··· Recorded data
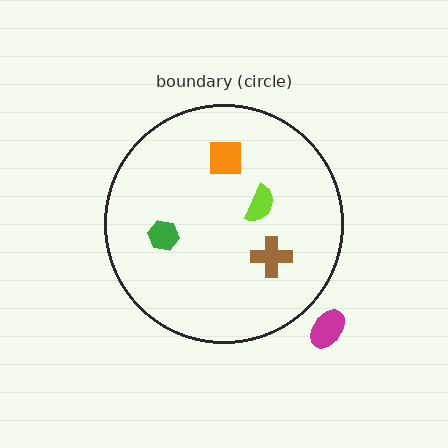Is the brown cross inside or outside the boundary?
Inside.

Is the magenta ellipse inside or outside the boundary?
Outside.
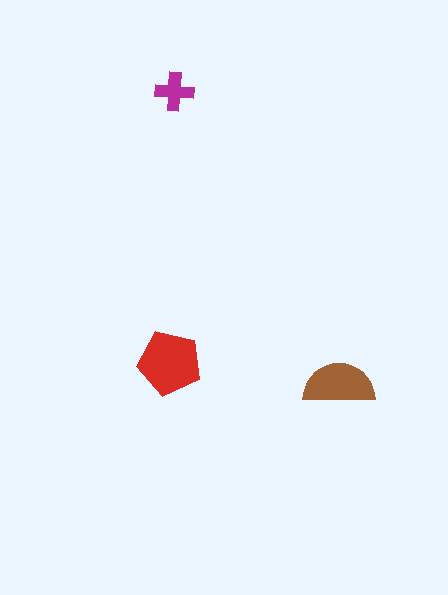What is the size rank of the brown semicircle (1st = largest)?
2nd.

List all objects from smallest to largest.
The magenta cross, the brown semicircle, the red pentagon.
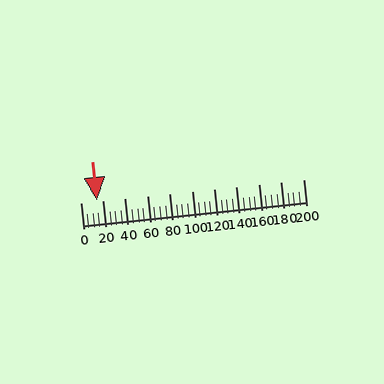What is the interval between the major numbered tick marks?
The major tick marks are spaced 20 units apart.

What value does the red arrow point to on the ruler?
The red arrow points to approximately 15.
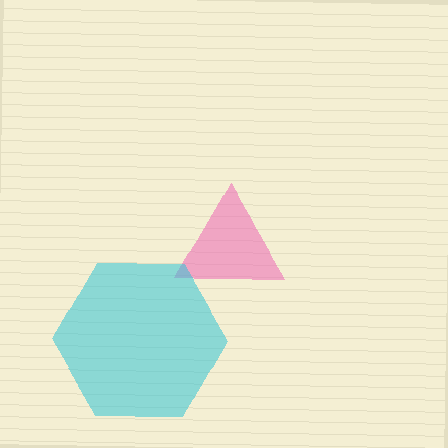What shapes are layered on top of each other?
The layered shapes are: a pink triangle, a cyan hexagon.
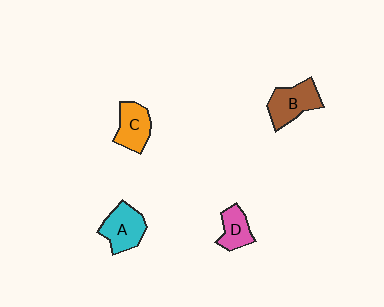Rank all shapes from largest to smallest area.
From largest to smallest: B (brown), A (cyan), C (orange), D (pink).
······
* Aim of the task:
Leave out the pictures and retype every line above exactly.

* Complete answer:
Is the brown cross inside or outside the boundary?
Inside.

Is the magenta ellipse inside or outside the boundary?
Outside.
What is the size rank of the brown semicircle (1st = largest)?
2nd.

List all objects from smallest to largest.
The magenta cross, the brown semicircle, the red pentagon.
What is the interval between the major numbered tick marks?
The major tick marks are spaced 20 units apart.

What value does the red arrow point to on the ruler?
The red arrow points to approximately 15.
What shapes are layered on top of each other?
The layered shapes are: a pink triangle, a cyan hexagon.
Rank all shapes from largest to smallest area.
From largest to smallest: B (brown), A (cyan), C (orange), D (pink).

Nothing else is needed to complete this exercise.